INPUT ROWS —

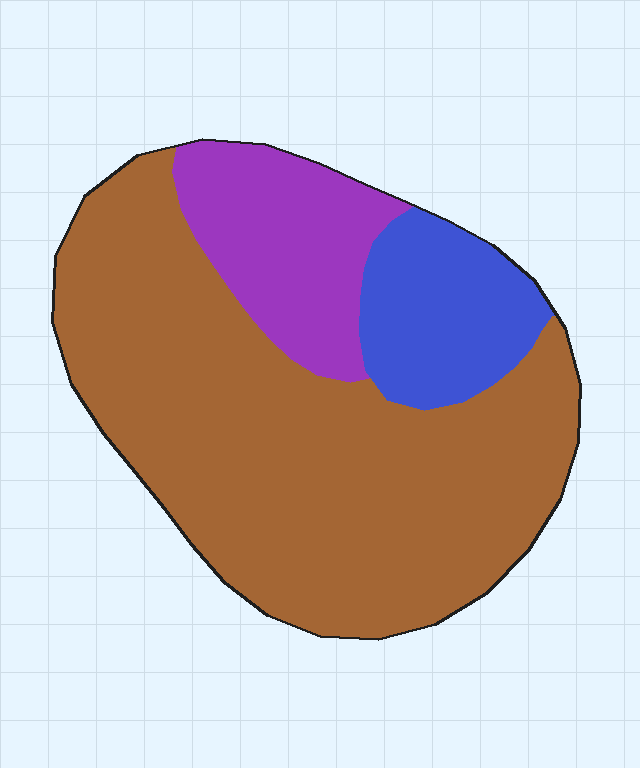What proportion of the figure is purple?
Purple takes up about one sixth (1/6) of the figure.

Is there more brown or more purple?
Brown.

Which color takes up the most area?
Brown, at roughly 70%.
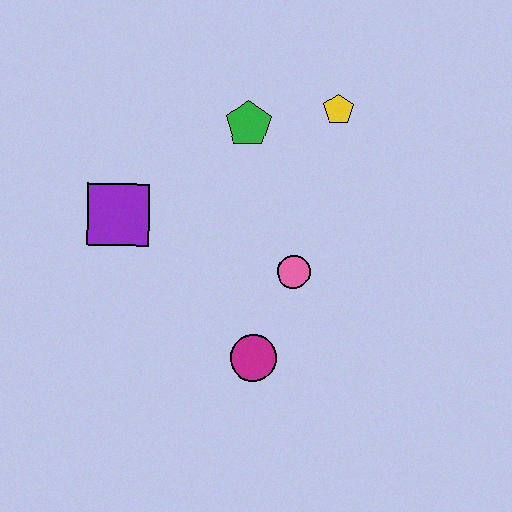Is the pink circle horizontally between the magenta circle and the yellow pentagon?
Yes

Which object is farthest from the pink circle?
The purple square is farthest from the pink circle.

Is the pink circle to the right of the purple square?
Yes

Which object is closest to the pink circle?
The magenta circle is closest to the pink circle.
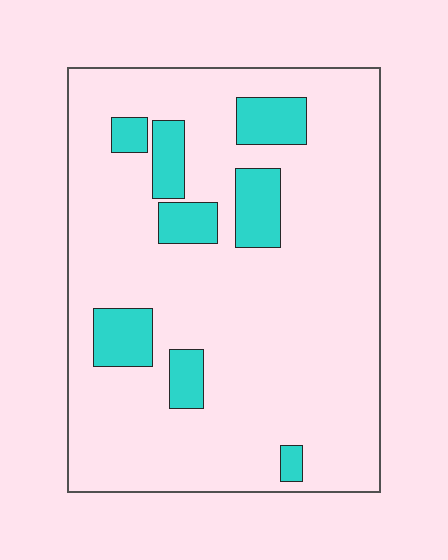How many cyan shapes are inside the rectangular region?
8.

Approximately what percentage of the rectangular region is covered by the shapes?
Approximately 15%.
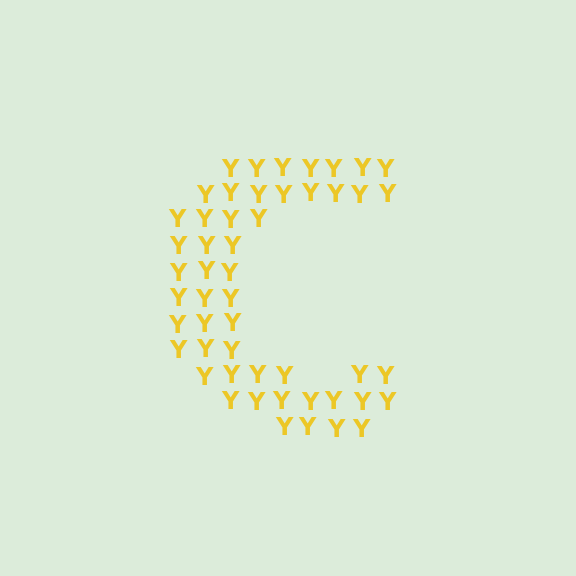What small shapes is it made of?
It is made of small letter Y's.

WHAT IS ASKED — Repeat the data exactly, excluding the pictures.

OUTPUT BELOW —
What proportion of the figure is purple?
Purple takes up about one sixth (1/6) of the figure.

Is there more brown or more purple?
Brown.

Which color takes up the most area?
Brown, at roughly 70%.
Is the pink circle horizontally between the magenta circle and the yellow pentagon?
Yes

Which object is farthest from the pink circle?
The purple square is farthest from the pink circle.

Is the pink circle to the right of the purple square?
Yes

Which object is closest to the pink circle?
The magenta circle is closest to the pink circle.
How many cyan shapes are inside the rectangular region?
8.

Approximately what percentage of the rectangular region is covered by the shapes?
Approximately 15%.
What small shapes is it made of?
It is made of small letter Y's.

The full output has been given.